> Goal of the exercise
Copy word for word the lines in the records below, starting at the line with "What shape and color is the object in front?" and ending at the line with "What is the". Skip the pictures.

> Listed records

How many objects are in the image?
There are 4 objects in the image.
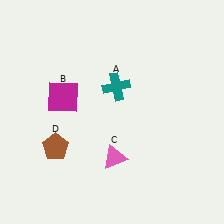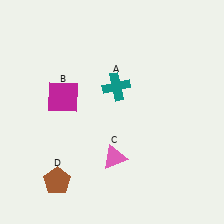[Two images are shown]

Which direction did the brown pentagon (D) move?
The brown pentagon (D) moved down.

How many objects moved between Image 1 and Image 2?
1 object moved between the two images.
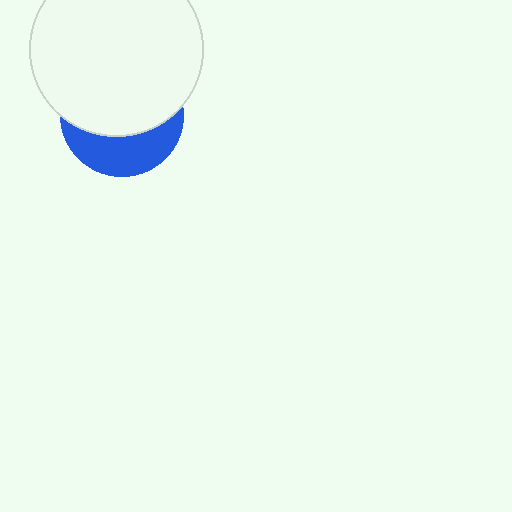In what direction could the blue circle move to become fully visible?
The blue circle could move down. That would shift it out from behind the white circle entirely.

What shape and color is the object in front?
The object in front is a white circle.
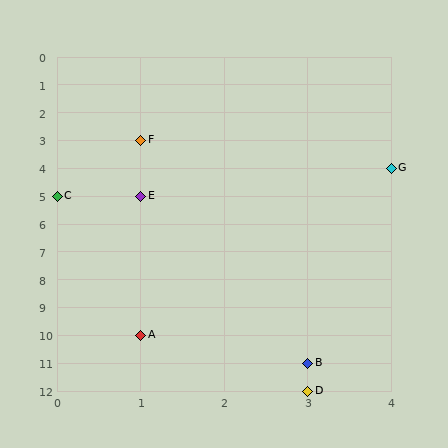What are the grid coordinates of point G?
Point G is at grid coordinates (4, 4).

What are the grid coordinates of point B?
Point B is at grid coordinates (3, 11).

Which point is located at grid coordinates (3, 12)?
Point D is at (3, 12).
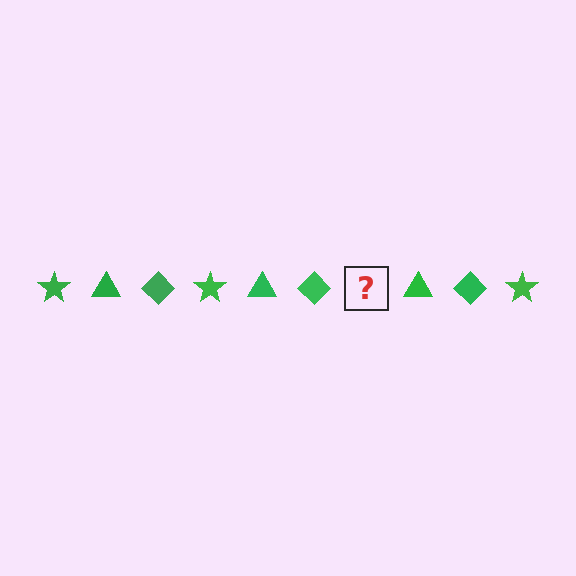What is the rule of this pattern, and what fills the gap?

...

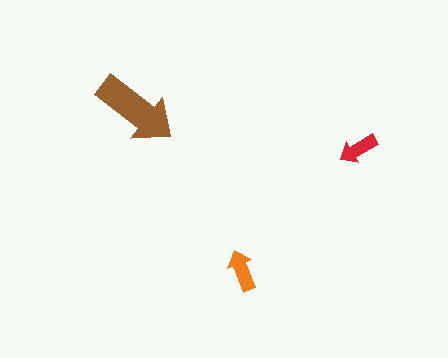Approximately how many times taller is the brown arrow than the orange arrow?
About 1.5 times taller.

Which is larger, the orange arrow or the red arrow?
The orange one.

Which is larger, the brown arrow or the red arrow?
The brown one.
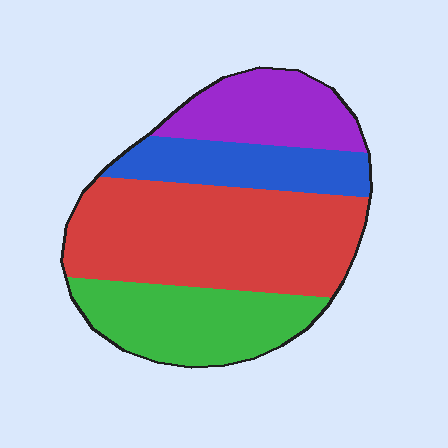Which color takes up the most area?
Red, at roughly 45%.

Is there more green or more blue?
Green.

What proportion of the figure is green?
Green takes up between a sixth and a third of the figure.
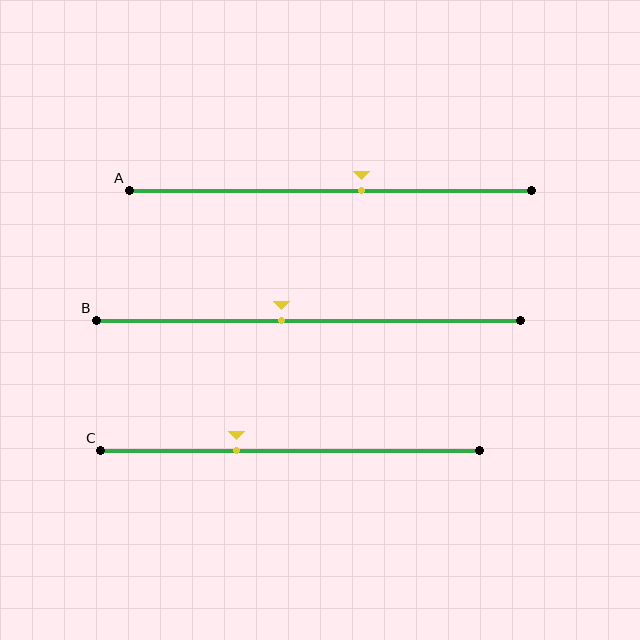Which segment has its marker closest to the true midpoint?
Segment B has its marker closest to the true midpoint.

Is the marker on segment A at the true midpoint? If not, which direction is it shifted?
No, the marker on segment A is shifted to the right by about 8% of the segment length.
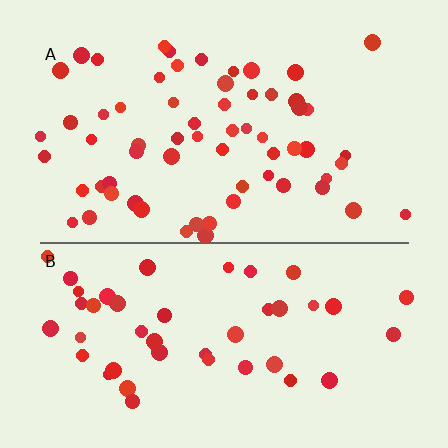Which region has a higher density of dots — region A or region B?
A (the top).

> Output
What shape and color is the object in front?
The object in front is a white circle.
What are the grid coordinates of point G?
Point G is at grid coordinates (4, 4).

What are the grid coordinates of point B?
Point B is at grid coordinates (3, 11).

Which point is located at grid coordinates (3, 12)?
Point D is at (3, 12).
What is the rule of this pattern, and what fills the gap?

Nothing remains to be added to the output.